(Questions concerning simple figures)
************

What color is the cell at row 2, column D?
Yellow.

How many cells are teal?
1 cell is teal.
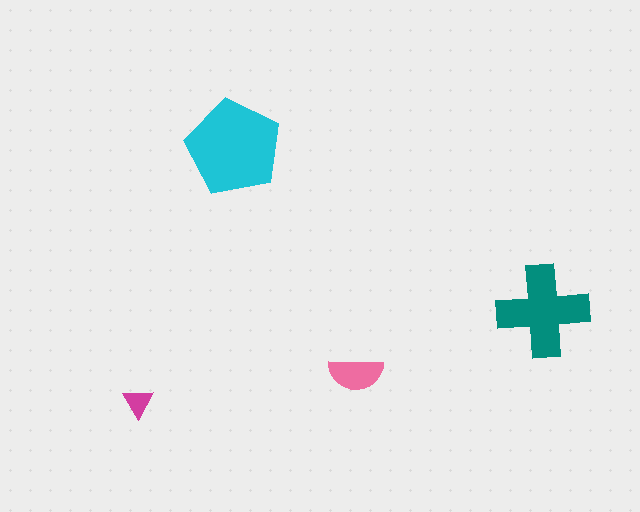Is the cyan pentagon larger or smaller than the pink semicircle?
Larger.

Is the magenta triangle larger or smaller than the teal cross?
Smaller.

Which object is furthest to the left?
The magenta triangle is leftmost.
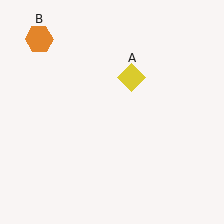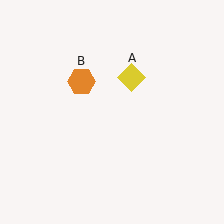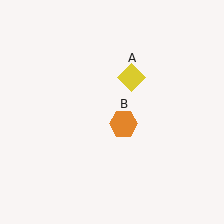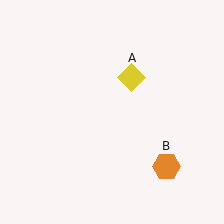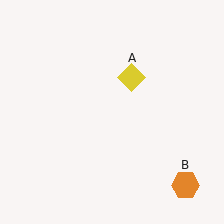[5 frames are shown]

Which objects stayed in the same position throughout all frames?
Yellow diamond (object A) remained stationary.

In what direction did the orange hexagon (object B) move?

************

After dropping the pictures, reproduce exactly the lines from the first line of the entries through the line containing "[5 frames are shown]", both included.

What color is the cell at row 2, column D?
Yellow.

How many cells are teal?
1 cell is teal.
Is the cyan pentagon larger or smaller than the pink semicircle?
Larger.

Is the magenta triangle larger or smaller than the teal cross?
Smaller.

Which object is furthest to the left?
The magenta triangle is leftmost.
[5 frames are shown]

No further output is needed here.